Exercise details
In the entries below, find the line with "Is the magenta" and the line with "Which cluster is the most densely packed?", then retype both and everything between them exactly. Do not copy the pictures.

START Dataset content

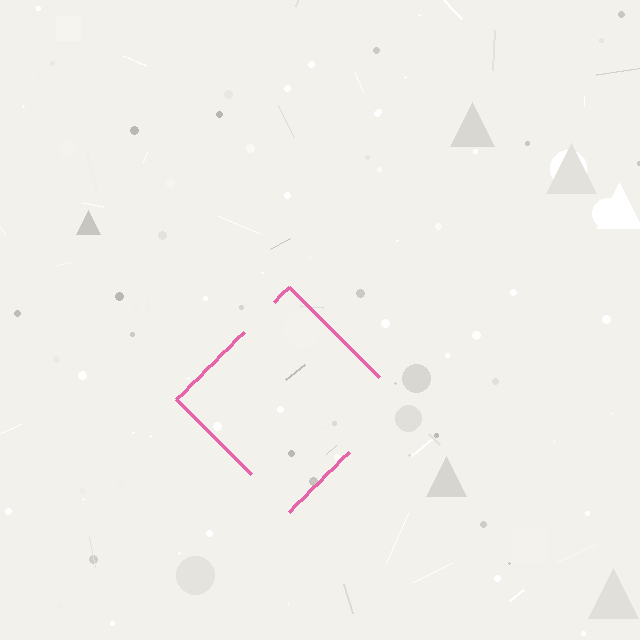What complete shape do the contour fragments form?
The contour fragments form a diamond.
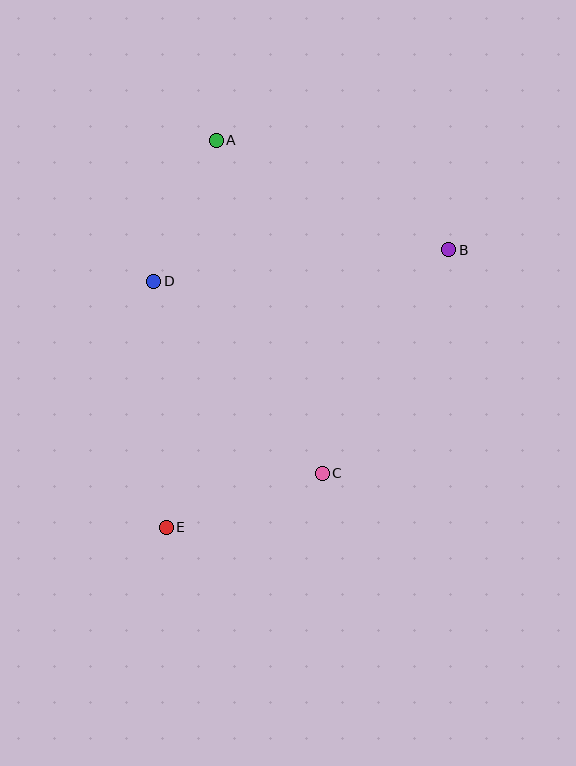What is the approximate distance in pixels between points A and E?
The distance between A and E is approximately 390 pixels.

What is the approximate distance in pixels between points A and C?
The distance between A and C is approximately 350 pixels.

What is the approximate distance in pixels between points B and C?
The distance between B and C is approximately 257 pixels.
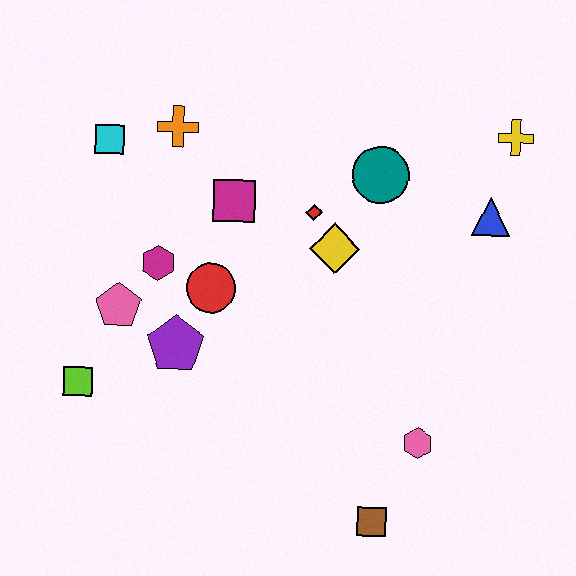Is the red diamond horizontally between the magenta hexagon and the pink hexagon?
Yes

END Dataset content
START Dataset content

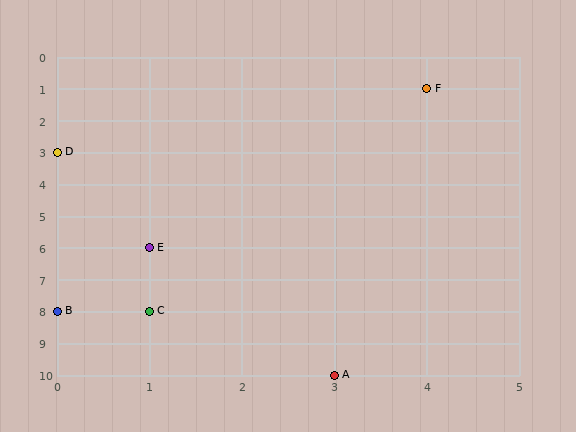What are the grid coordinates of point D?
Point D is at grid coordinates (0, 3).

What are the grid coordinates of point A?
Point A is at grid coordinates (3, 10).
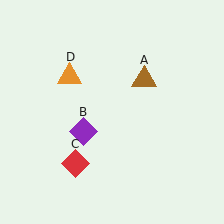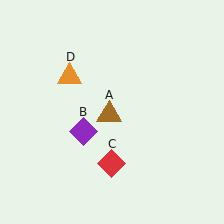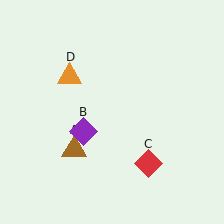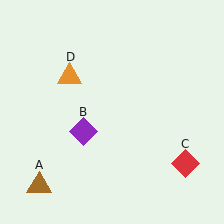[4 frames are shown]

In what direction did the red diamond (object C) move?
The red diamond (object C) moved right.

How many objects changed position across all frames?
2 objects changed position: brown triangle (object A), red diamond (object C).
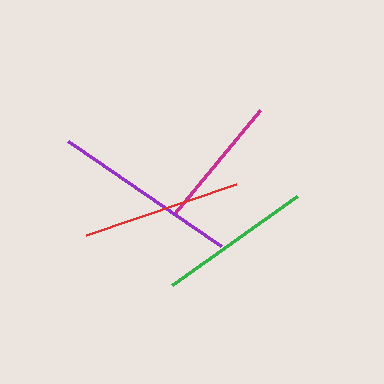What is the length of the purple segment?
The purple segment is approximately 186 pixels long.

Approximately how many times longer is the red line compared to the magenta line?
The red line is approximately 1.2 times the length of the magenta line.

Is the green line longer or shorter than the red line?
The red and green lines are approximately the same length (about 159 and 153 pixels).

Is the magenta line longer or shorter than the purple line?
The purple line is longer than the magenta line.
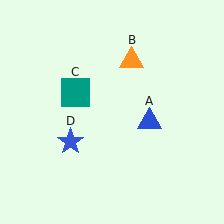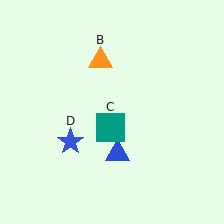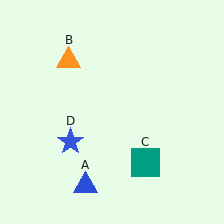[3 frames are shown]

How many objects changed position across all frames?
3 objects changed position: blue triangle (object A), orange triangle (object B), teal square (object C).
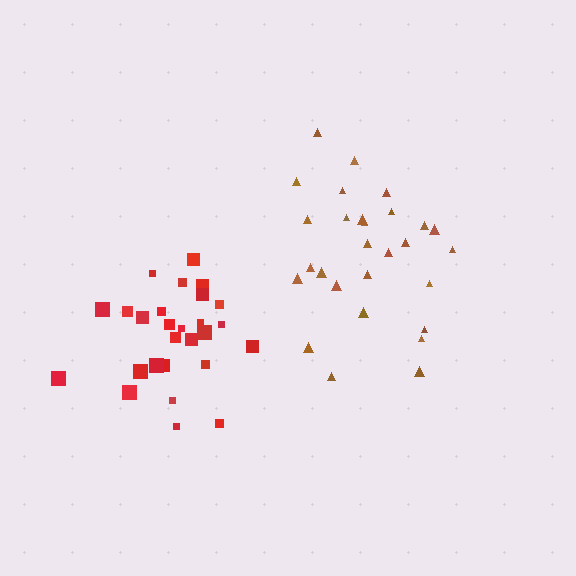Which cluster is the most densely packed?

END Dataset content

The output
Is the magenta line longer or shorter than the purple line?
The purple line is longer than the magenta line.
[3 frames are shown]

How many objects changed position across all frames?
3 objects changed position: blue triangle (object A), orange triangle (object B), teal square (object C).
Which cluster is the most densely packed?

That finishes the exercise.